Write out the listing below in full and exactly, leaving out every picture.

───

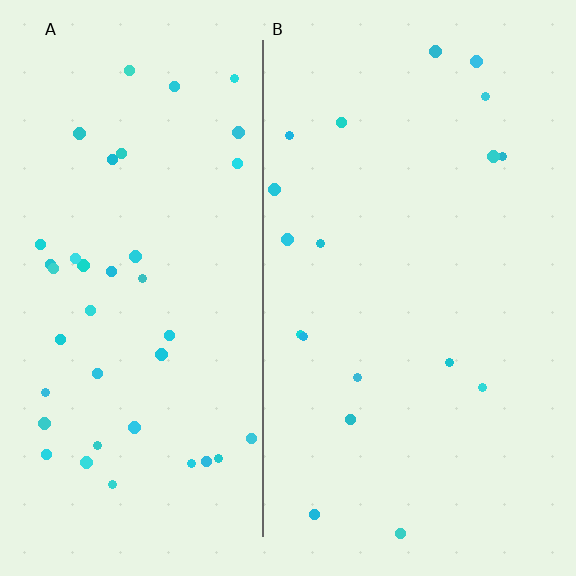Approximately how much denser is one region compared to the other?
Approximately 2.2× — region A over region B.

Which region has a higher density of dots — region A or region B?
A (the left).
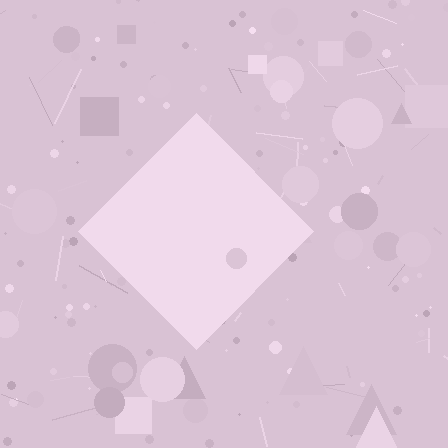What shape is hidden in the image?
A diamond is hidden in the image.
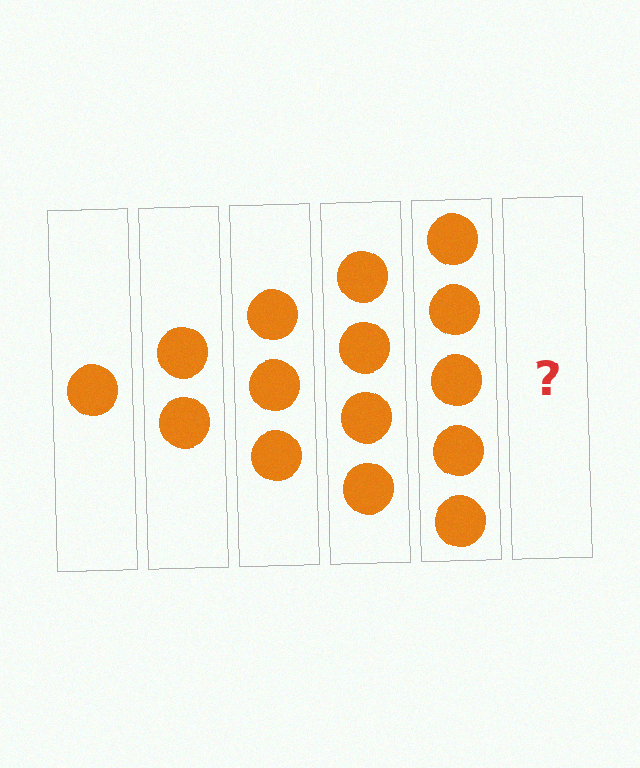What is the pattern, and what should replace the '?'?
The pattern is that each step adds one more circle. The '?' should be 6 circles.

───

Finished answer:
Approximately how much denser is one region compared to the other?
Approximately 2.2× — region A over region B.

Which region has a higher density of dots — region A or region B?
A (the left).
What shape is hidden in the image?
A diamond is hidden in the image.
What is the pattern, and what should replace the '?'?
The pattern is that each step adds one more circle. The '?' should be 6 circles.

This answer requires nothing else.